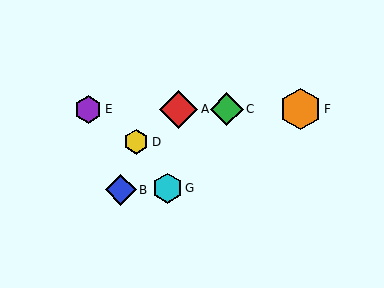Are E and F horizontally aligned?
Yes, both are at y≈109.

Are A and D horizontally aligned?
No, A is at y≈109 and D is at y≈142.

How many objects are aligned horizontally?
4 objects (A, C, E, F) are aligned horizontally.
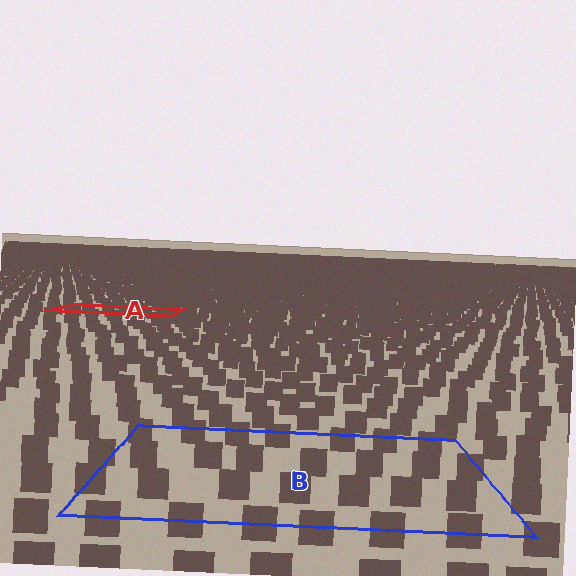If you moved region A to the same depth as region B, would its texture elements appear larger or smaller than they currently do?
They would appear larger. At a closer depth, the same texture elements are projected at a bigger on-screen size.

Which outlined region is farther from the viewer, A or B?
Region A is farther from the viewer — the texture elements inside it appear smaller and more densely packed.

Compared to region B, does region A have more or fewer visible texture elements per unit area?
Region A has more texture elements per unit area — they are packed more densely because it is farther away.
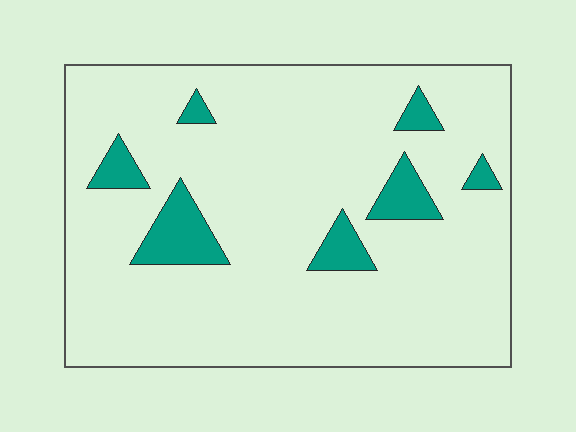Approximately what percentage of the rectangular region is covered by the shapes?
Approximately 10%.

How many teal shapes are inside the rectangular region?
7.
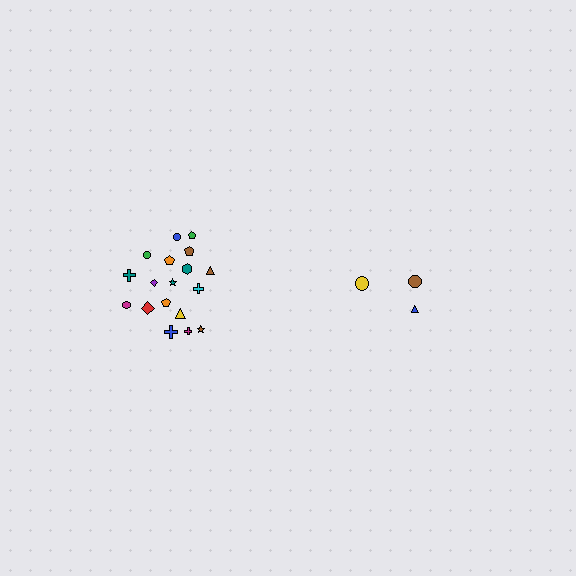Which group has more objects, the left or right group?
The left group.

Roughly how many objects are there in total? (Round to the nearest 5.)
Roughly 20 objects in total.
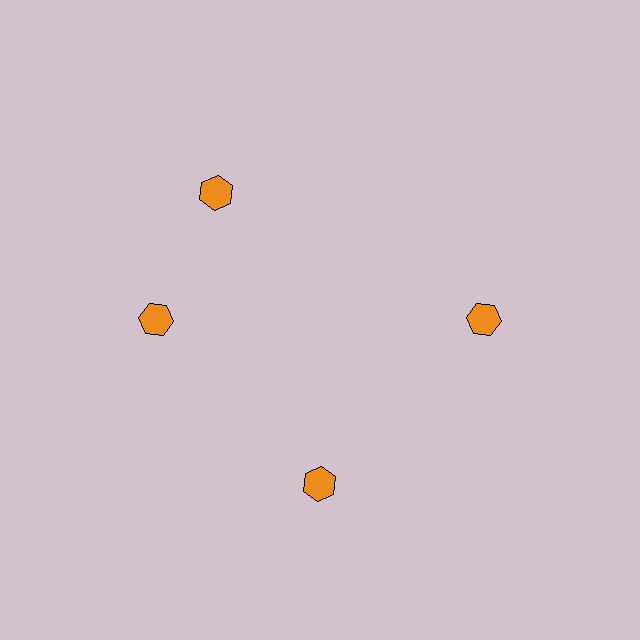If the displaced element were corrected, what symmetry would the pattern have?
It would have 4-fold rotational symmetry — the pattern would map onto itself every 90 degrees.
________________________________________
Stated goal
Repeat the material above in full and exactly, omitting the pictures.

Output for this exercise
Are E and F horizontally aligned?
Yes, both are at y≈109.

Are A and D horizontally aligned?
No, A is at y≈109 and D is at y≈142.

How many objects are aligned horizontally?
4 objects (A, C, E, F) are aligned horizontally.
If you moved region A to the same depth as region B, would its texture elements appear larger or smaller than they currently do?
They would appear larger. At a closer depth, the same texture elements are projected at a bigger on-screen size.

Which outlined region is farther from the viewer, A or B?
Region A is farther from the viewer — the texture elements inside it appear smaller and more densely packed.

Compared to region B, does region A have more or fewer visible texture elements per unit area?
Region A has more texture elements per unit area — they are packed more densely because it is farther away.
Approximately what percentage of the rectangular region is covered by the shapes?
Approximately 10%.

How many teal shapes are inside the rectangular region?
7.
Which group has more objects, the left or right group?
The left group.

Roughly how many objects are there in total? (Round to the nearest 5.)
Roughly 20 objects in total.
If the displaced element were corrected, what symmetry would the pattern have?
It would have 4-fold rotational symmetry — the pattern would map onto itself every 90 degrees.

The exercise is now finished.